Instructions for the task: In the records below, locate the line containing "Is the yellow mark", then extract it and all following lines exactly, ending with the last line.

Material for this task:
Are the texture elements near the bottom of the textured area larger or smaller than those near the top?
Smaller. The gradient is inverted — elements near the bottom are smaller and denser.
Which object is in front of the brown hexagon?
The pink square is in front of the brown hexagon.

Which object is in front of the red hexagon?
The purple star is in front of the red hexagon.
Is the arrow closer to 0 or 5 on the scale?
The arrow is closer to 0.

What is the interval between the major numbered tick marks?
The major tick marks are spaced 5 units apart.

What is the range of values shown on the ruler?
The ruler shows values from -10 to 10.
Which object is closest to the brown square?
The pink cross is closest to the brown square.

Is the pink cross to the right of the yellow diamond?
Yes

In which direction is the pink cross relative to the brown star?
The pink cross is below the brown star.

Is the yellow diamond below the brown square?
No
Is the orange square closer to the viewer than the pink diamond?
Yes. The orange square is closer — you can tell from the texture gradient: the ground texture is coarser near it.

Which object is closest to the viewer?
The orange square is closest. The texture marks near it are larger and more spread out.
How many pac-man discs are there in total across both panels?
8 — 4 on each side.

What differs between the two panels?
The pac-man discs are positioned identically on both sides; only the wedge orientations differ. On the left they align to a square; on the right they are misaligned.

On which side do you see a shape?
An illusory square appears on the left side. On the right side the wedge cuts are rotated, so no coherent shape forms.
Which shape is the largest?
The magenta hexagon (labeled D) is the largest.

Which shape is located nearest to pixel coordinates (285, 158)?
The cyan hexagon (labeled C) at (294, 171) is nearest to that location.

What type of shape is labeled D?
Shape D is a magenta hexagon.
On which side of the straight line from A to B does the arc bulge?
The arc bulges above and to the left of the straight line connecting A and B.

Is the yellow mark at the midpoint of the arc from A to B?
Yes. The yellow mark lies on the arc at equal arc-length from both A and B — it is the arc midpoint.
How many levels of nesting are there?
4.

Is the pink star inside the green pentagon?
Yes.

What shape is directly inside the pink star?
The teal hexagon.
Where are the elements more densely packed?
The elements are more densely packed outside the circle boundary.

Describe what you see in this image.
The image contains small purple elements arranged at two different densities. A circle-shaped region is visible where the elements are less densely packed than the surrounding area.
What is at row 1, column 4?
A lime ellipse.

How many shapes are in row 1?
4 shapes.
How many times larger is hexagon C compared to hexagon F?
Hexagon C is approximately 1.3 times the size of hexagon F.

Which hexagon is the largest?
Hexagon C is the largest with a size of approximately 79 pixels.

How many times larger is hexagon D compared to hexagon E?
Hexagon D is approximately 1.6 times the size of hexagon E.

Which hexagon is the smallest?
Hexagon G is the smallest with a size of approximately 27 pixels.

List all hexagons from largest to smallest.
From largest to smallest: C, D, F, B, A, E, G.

Response:
Is the yellow mark at the midpoint of the arc from A to B?
Yes. The yellow mark lies on the arc at equal arc-length from both A and B — it is the arc midpoint.
How many levels of nesting are there?
4.

Is the pink star inside the green pentagon?
Yes.

What shape is directly inside the pink star?
The teal hexagon.
Where are the elements more densely packed?
The elements are more densely packed outside the circle boundary.

Describe what you see in this image.
The image contains small purple elements arranged at two different densities. A circle-shaped region is visible where the elements are less densely packed than the surrounding area.
What is at row 1, column 4?
A lime ellipse.

How many shapes are in row 1?
4 shapes.
How many times larger is hexagon C compared to hexagon F?
Hexagon C is approximately 1.3 times the size of hexagon F.

Which hexagon is the largest?
Hexagon C is the largest with a size of approximately 79 pixels.

How many times larger is hexagon D compared to hexagon E?
Hexagon D is approximately 1.6 times the size of hexagon E.

Which hexagon is the smallest?
Hexagon G is the smallest with a size of approximately 27 pixels.

List all hexagons from largest to smallest.
From largest to smallest: C, D, F, B, A, E, G.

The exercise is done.